* Items:
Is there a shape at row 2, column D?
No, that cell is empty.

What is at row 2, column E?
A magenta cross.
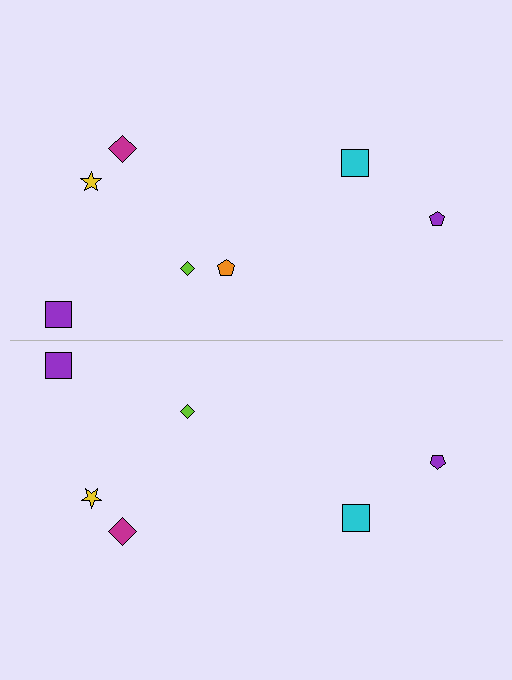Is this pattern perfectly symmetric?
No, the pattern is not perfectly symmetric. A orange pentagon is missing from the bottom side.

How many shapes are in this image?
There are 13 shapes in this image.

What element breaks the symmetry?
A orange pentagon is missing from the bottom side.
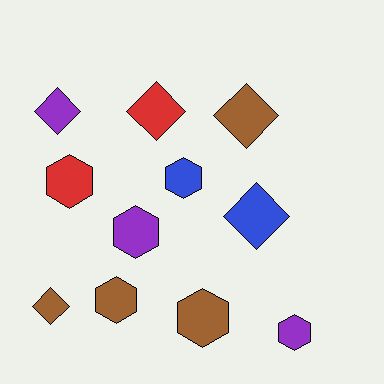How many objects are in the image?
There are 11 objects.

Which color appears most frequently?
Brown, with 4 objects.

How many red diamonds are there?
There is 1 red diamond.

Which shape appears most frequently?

---

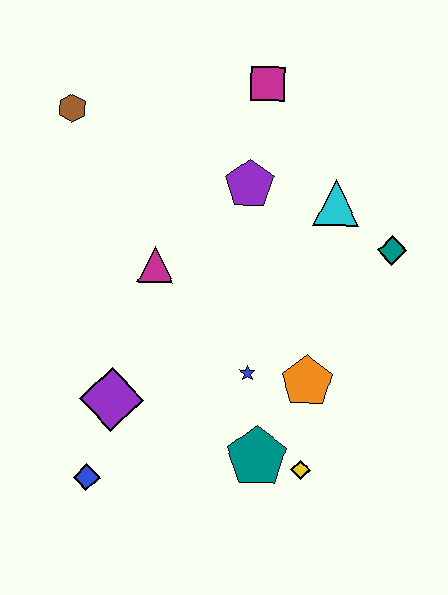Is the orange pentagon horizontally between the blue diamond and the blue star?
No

* Instruction:
Write out, exactly as they stand, the lines from the one containing "How many red diamonds are there?" through the one containing "Which shape appears most frequently?", both ends included.

* Response to this task:
How many red diamonds are there?
There is 1 red diamond.

Which shape appears most frequently?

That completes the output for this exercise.